▶ [Task to complete] Scan the records below for the line containing "Predict the next step in this sequence." and the line containing "[3 frames are shown]". Copy both, plus every line between, exactly.

▶ [Supplied information]
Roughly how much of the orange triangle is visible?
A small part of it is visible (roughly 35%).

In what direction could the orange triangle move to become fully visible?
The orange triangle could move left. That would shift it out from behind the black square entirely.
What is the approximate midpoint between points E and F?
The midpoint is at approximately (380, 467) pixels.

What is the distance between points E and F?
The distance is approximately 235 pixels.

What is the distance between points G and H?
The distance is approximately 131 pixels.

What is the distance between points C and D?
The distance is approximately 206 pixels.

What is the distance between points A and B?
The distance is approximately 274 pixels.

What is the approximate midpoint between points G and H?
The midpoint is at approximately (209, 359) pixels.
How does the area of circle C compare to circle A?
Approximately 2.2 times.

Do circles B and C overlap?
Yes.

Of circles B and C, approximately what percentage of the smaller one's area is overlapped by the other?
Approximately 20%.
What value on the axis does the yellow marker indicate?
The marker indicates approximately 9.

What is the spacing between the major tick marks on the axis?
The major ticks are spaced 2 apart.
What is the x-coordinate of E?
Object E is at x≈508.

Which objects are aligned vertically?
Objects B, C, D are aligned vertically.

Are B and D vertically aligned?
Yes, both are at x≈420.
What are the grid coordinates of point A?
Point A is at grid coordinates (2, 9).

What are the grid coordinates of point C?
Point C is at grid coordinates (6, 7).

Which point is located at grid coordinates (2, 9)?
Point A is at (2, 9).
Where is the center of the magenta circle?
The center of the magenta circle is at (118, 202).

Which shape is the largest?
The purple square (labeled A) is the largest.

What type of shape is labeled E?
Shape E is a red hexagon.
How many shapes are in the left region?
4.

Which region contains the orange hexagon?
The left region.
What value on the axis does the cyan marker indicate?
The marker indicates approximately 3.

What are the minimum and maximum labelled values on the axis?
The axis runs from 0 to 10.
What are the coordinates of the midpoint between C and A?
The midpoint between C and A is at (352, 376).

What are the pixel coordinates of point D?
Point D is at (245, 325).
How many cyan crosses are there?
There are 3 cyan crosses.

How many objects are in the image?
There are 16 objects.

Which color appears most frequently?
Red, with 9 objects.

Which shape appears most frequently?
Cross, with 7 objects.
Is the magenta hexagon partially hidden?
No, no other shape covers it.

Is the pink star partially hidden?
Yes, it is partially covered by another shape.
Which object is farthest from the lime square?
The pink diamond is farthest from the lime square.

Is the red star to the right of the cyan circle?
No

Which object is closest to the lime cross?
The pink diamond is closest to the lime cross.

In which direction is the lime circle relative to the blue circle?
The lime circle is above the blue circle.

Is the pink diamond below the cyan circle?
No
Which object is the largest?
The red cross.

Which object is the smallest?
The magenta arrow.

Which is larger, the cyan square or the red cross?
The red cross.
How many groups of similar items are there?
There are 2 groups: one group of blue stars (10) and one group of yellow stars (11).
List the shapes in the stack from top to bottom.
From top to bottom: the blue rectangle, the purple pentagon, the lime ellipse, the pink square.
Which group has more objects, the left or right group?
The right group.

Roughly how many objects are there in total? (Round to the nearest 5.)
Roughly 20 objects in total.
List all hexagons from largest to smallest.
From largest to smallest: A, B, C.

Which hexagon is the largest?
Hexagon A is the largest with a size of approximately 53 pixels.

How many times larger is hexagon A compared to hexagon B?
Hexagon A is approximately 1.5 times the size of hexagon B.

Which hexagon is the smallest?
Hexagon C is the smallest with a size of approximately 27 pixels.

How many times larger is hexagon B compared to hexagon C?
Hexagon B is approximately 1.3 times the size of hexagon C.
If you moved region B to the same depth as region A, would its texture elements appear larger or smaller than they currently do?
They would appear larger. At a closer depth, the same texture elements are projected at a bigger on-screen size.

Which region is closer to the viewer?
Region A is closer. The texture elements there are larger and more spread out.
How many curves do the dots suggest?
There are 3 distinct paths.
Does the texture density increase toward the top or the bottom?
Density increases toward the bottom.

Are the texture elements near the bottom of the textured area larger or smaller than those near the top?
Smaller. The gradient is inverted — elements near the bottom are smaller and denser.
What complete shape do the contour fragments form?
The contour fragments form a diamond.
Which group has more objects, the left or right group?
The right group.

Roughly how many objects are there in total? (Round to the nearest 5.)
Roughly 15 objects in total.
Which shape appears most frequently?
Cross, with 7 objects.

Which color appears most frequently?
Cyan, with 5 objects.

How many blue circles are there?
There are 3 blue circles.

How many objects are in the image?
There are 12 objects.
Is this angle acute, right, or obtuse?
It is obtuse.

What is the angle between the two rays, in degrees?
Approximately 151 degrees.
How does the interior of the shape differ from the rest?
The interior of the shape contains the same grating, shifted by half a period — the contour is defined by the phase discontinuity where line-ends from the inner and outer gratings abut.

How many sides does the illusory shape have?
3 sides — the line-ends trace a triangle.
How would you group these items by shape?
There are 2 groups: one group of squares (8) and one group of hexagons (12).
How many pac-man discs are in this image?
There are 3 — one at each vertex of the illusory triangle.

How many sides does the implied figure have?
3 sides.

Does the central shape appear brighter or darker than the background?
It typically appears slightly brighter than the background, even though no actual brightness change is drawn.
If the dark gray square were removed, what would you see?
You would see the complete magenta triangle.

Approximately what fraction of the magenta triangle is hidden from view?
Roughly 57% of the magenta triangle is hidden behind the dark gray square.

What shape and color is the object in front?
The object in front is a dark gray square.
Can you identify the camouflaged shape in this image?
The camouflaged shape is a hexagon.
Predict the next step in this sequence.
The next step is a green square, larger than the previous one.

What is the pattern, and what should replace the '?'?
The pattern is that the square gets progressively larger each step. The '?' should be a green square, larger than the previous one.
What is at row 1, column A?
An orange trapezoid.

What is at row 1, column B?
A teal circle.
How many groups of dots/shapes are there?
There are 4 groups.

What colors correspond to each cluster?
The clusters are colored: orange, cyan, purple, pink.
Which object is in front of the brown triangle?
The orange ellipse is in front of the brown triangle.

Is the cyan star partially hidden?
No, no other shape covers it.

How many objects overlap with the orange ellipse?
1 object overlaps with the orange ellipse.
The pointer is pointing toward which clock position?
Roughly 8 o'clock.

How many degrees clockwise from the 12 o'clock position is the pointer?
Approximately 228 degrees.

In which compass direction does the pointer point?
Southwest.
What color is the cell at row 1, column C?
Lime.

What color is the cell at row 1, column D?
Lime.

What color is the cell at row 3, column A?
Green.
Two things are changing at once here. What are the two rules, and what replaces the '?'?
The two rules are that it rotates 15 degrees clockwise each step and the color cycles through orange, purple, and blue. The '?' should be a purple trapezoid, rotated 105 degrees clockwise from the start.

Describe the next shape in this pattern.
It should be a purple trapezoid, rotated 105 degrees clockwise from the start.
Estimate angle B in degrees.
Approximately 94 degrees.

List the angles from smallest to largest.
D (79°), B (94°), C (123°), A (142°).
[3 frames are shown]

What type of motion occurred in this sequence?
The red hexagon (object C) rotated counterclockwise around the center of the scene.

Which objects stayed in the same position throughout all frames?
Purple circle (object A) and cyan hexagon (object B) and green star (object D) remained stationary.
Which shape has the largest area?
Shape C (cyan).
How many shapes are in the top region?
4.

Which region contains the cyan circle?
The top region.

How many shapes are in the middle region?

▶ [Expected answer]
Predict the next step in this sequence.
The next step is a green square, larger than the previous one.

What is the pattern, and what should replace the '?'?
The pattern is that the square gets progressively larger each step. The '?' should be a green square, larger than the previous one.
What is at row 1, column A?
An orange trapezoid.

What is at row 1, column B?
A teal circle.
How many groups of dots/shapes are there?
There are 4 groups.

What colors correspond to each cluster?
The clusters are colored: orange, cyan, purple, pink.
Which object is in front of the brown triangle?
The orange ellipse is in front of the brown triangle.

Is the cyan star partially hidden?
No, no other shape covers it.

How many objects overlap with the orange ellipse?
1 object overlaps with the orange ellipse.
The pointer is pointing toward which clock position?
Roughly 8 o'clock.

How many degrees clockwise from the 12 o'clock position is the pointer?
Approximately 228 degrees.

In which compass direction does the pointer point?
Southwest.
What color is the cell at row 1, column C?
Lime.

What color is the cell at row 1, column D?
Lime.

What color is the cell at row 3, column A?
Green.
Two things are changing at once here. What are the two rules, and what replaces the '?'?
The two rules are that it rotates 15 degrees clockwise each step and the color cycles through orange, purple, and blue. The '?' should be a purple trapezoid, rotated 105 degrees clockwise from the start.

Describe the next shape in this pattern.
It should be a purple trapezoid, rotated 105 degrees clockwise from the start.
Estimate angle B in degrees.
Approximately 94 degrees.

List the angles from smallest to largest.
D (79°), B (94°), C (123°), A (142°).
[3 frames are shown]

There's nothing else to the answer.